What you have to do →
Leave out the pictures, and return only the lines running from the one that contains "How many objects are in this image?" to the one that contains "How many crosses are in this image?", both included, exactly as they appear.

(Entries about simple shapes)
#####
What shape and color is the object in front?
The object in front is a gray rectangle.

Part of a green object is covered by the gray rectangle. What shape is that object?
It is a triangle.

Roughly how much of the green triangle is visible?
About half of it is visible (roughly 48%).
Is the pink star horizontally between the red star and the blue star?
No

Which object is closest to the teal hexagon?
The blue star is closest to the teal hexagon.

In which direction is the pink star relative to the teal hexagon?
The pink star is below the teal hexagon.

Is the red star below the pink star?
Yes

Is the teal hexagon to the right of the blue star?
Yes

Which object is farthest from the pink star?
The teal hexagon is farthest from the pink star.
#####
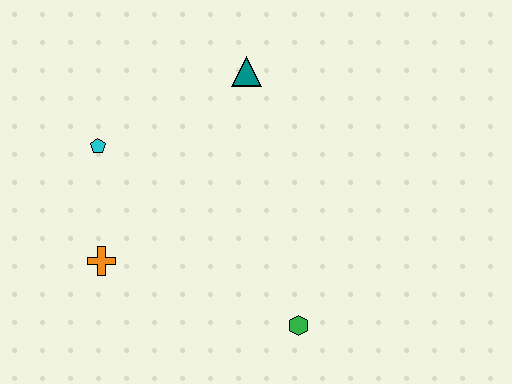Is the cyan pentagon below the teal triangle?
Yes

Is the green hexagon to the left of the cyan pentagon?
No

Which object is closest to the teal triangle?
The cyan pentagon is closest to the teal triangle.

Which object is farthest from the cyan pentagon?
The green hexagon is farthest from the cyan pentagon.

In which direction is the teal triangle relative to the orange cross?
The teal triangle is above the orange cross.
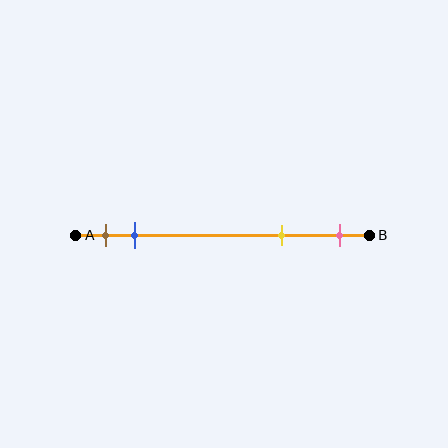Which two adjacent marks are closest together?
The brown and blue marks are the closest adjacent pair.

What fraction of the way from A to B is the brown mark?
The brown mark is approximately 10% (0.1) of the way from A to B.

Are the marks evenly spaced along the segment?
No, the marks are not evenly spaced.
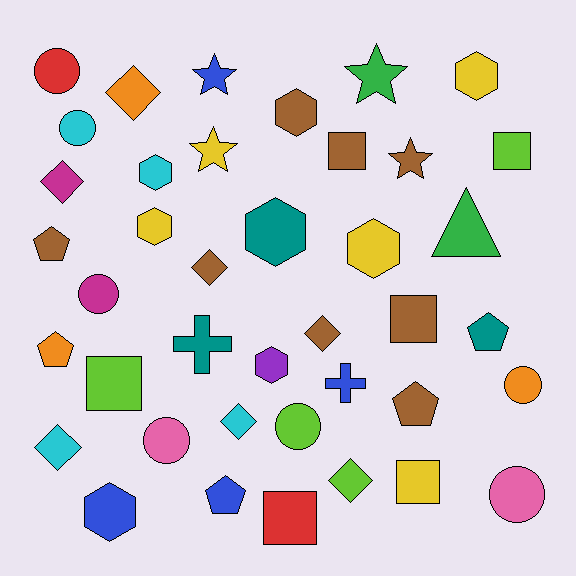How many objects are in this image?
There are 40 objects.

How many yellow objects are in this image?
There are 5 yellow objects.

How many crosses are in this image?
#####
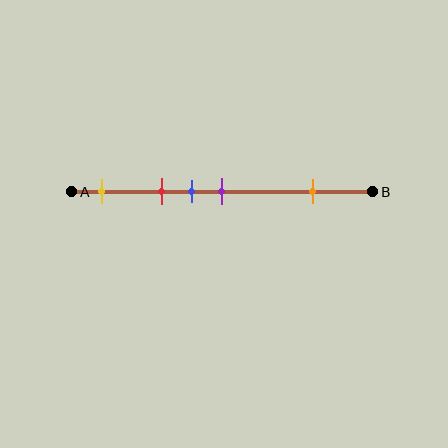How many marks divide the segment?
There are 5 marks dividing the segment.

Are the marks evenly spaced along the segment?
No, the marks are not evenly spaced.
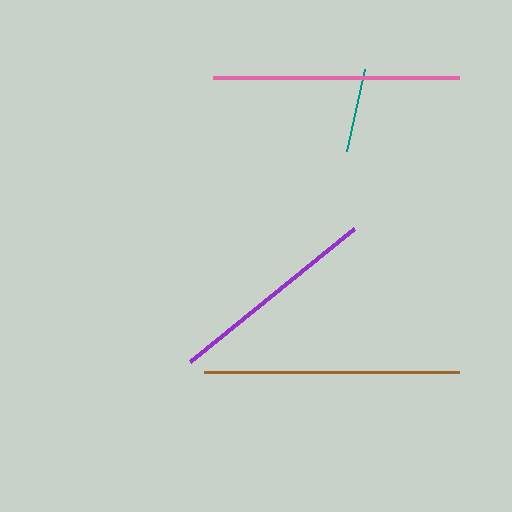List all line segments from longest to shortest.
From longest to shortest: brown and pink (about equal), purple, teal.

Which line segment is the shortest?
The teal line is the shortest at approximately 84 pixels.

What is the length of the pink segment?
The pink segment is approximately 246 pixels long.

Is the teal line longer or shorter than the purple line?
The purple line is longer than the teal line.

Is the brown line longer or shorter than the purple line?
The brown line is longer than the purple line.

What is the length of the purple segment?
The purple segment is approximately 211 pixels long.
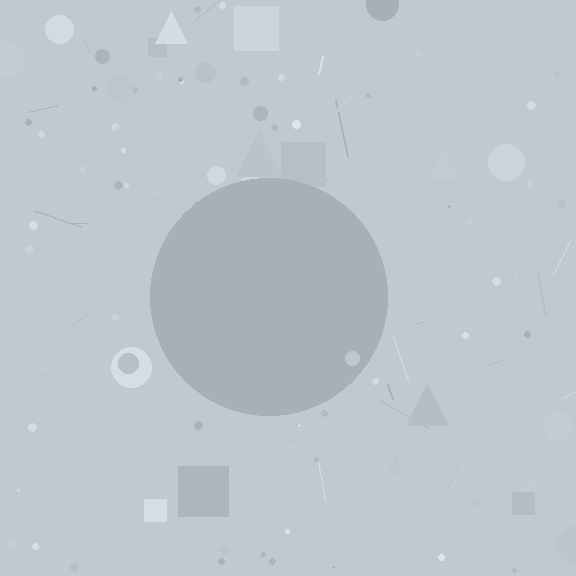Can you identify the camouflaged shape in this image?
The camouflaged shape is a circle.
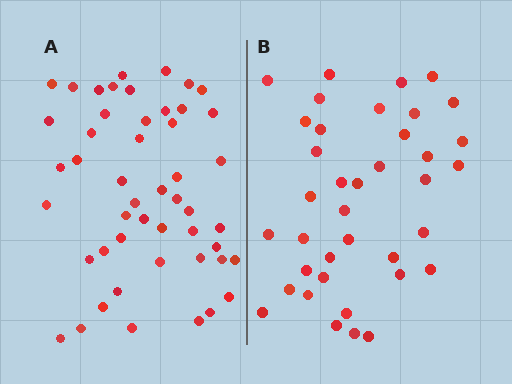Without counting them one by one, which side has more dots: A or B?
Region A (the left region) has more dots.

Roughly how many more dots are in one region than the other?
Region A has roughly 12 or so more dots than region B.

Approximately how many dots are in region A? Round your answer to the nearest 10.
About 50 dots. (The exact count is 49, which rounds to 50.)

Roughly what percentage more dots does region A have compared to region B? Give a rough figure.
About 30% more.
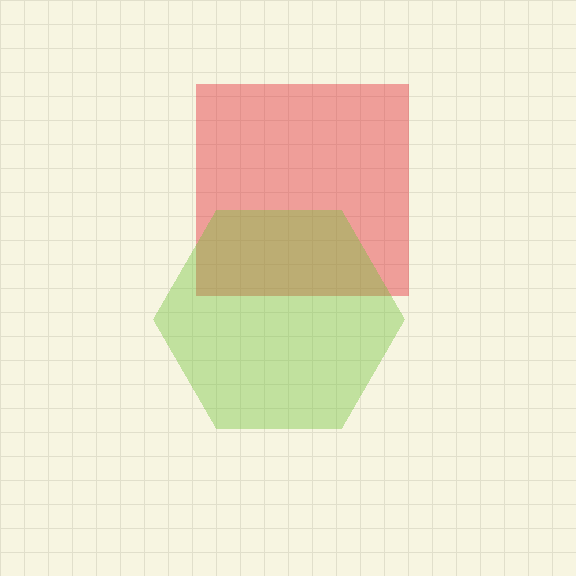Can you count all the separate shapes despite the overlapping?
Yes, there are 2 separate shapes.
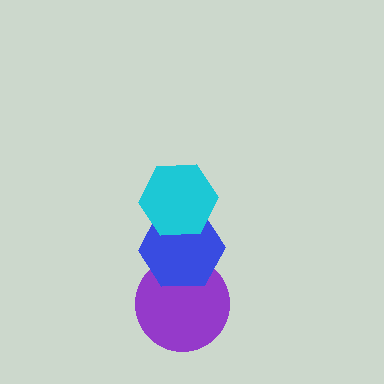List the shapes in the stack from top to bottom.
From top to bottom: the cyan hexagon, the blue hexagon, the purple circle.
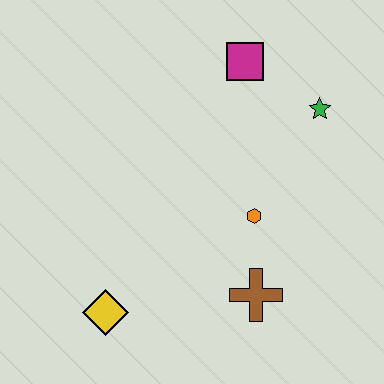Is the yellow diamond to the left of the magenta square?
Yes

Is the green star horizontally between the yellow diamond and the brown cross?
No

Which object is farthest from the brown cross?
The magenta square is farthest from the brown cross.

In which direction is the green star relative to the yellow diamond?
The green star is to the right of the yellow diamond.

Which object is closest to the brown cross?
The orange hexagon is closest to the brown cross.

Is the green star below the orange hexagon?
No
#####
Solution →
How many objects are in this image?
There are 40 objects.

How many yellow objects are in this image?
There are 5 yellow objects.

How many crosses are in this image?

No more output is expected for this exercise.